---------- RECORDS TO PROCESS ----------
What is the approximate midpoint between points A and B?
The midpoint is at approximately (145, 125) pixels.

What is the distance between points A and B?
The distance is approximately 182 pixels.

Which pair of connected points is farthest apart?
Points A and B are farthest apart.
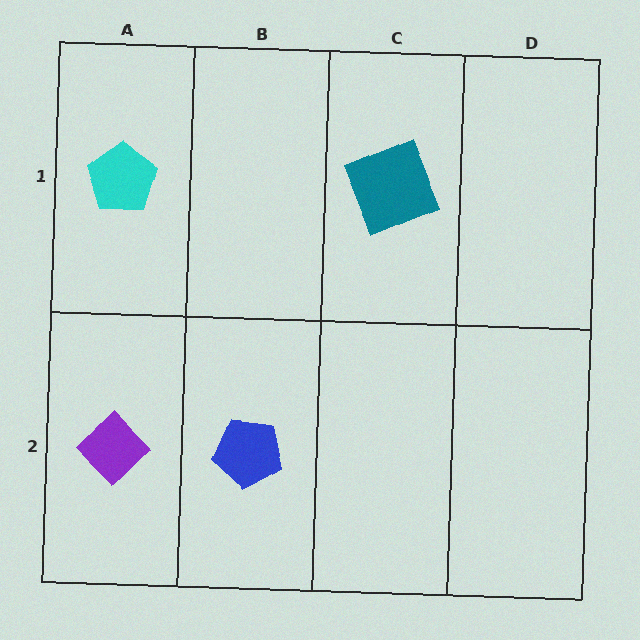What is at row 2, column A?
A purple diamond.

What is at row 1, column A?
A cyan pentagon.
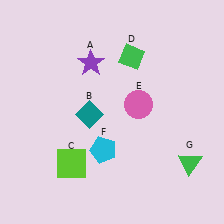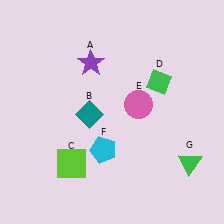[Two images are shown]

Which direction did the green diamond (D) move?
The green diamond (D) moved down and to the right.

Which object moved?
The green diamond (D) moved down and to the right.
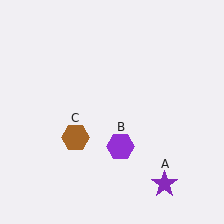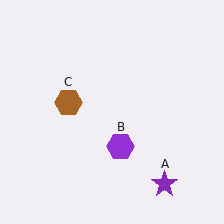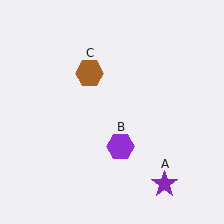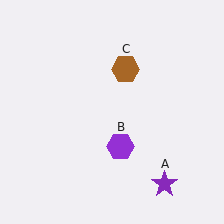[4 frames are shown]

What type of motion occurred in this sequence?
The brown hexagon (object C) rotated clockwise around the center of the scene.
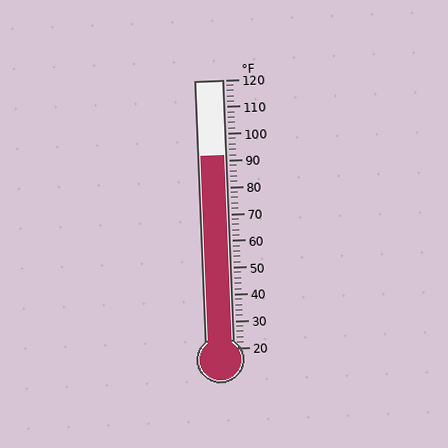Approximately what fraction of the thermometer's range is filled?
The thermometer is filled to approximately 70% of its range.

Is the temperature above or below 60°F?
The temperature is above 60°F.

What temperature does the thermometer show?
The thermometer shows approximately 92°F.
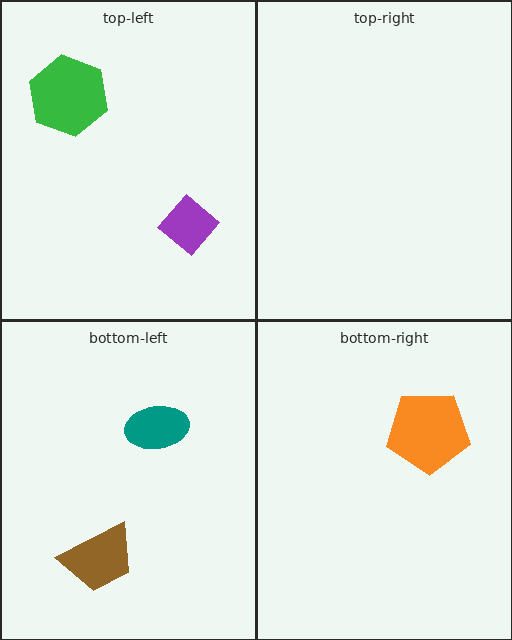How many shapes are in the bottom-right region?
1.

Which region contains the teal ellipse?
The bottom-left region.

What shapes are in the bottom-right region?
The orange pentagon.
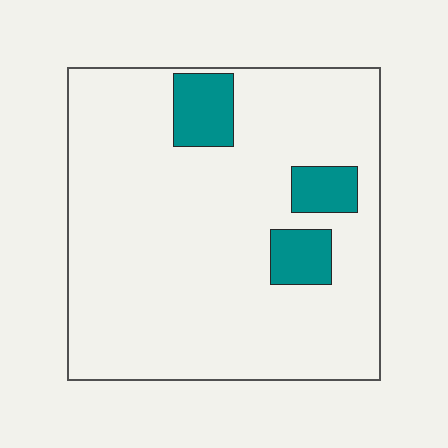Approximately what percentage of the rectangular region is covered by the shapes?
Approximately 10%.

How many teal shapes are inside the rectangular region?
3.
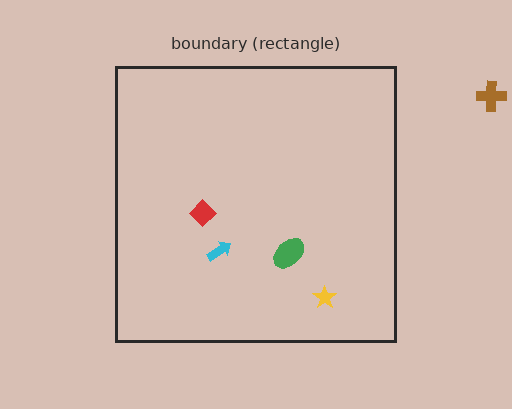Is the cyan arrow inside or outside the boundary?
Inside.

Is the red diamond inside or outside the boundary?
Inside.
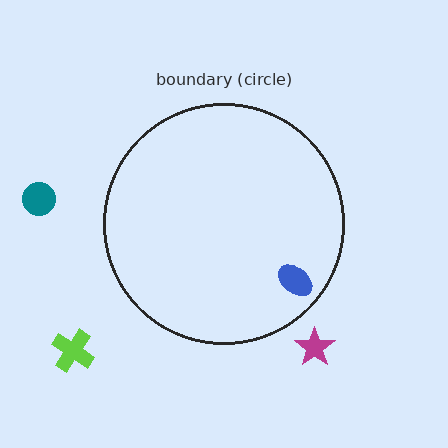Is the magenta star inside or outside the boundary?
Outside.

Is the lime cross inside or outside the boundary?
Outside.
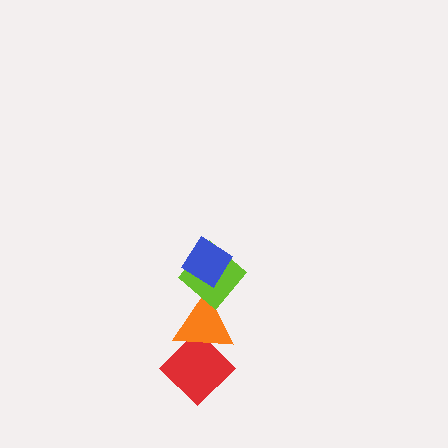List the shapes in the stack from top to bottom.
From top to bottom: the blue diamond, the lime diamond, the orange triangle, the red diamond.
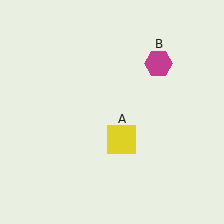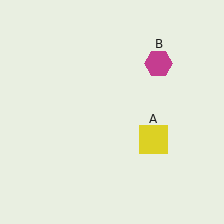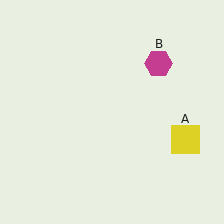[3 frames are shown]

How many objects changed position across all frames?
1 object changed position: yellow square (object A).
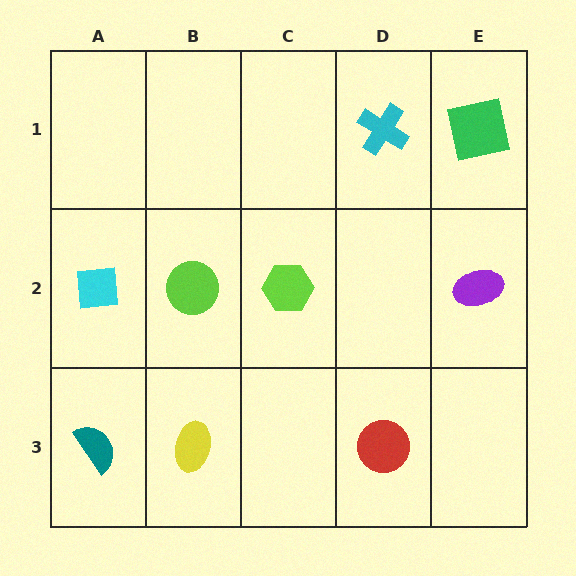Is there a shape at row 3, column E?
No, that cell is empty.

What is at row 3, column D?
A red circle.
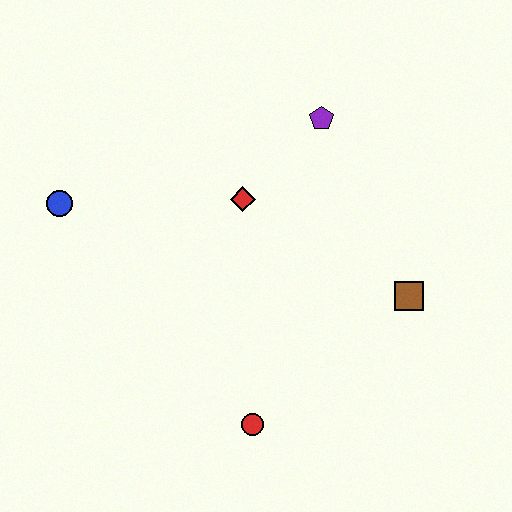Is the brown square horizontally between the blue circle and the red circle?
No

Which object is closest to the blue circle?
The red diamond is closest to the blue circle.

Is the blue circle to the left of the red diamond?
Yes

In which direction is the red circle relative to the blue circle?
The red circle is below the blue circle.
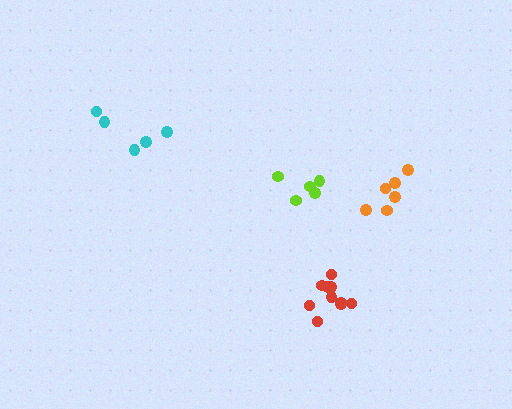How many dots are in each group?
Group 1: 10 dots, Group 2: 6 dots, Group 3: 5 dots, Group 4: 5 dots (26 total).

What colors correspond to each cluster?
The clusters are colored: red, orange, cyan, lime.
----------
Write out the records above exactly as they stand, leaving out every picture.

What is the approximate midpoint between points A and B?
The midpoint is at approximately (145, 125) pixels.

What is the distance between points A and B?
The distance is approximately 182 pixels.

Which pair of connected points is farthest apart?
Points A and B are farthest apart.
What is at row 2, column A?
A purple diamond.

What is at row 1, column A?
A cyan pentagon.
[Two images are shown]

Which direction did the green diamond (D) move?
The green diamond (D) moved down and to the right.

Which object moved?
The green diamond (D) moved down and to the right.
[4 frames are shown]

What type of motion occurred in this sequence?
The brown hexagon (object C) rotated clockwise around the center of the scene.
Approximately what fraction of the thermometer's range is filled?
The thermometer is filled to approximately 70% of its range.

Is the temperature above or below 60°F?
The temperature is above 60°F.

What temperature does the thermometer show?
The thermometer shows approximately 92°F.
How many shapes are in the bottom-right region?
1.

Which region contains the teal ellipse?
The bottom-left region.

What shapes are in the bottom-right region?
The orange pentagon.
Approximately what percentage of the rectangular region is covered by the shapes?
Approximately 10%.

How many teal shapes are inside the rectangular region?
3.
Is the cyan arrow inside or outside the boundary?
Inside.

Is the red diamond inside or outside the boundary?
Inside.
Is the magenta star inside or outside the boundary?
Outside.

Is the lime cross inside or outside the boundary?
Outside.
List the shapes in the stack from top to bottom.
From top to bottom: the blue diamond, the lime diamond, the orange triangle, the red diamond.
[3 frames are shown]

How many objects changed position across all frames?
1 object changed position: yellow square (object A).
Is there a shape at row 3, column E?
No, that cell is empty.

What is at row 3, column D?
A red circle.
Is the brown square horizontally between the blue circle and the red circle?
No

Which object is closest to the blue circle?
The red diamond is closest to the blue circle.

Is the blue circle to the left of the red diamond?
Yes

In which direction is the red circle relative to the blue circle?
The red circle is below the blue circle.
How many dots are in each group?
Group 1: 10 dots, Group 2: 6 dots, Group 3: 5 dots, Group 4: 5 dots (26 total).

What colors correspond to each cluster?
The clusters are colored: red, orange, cyan, lime.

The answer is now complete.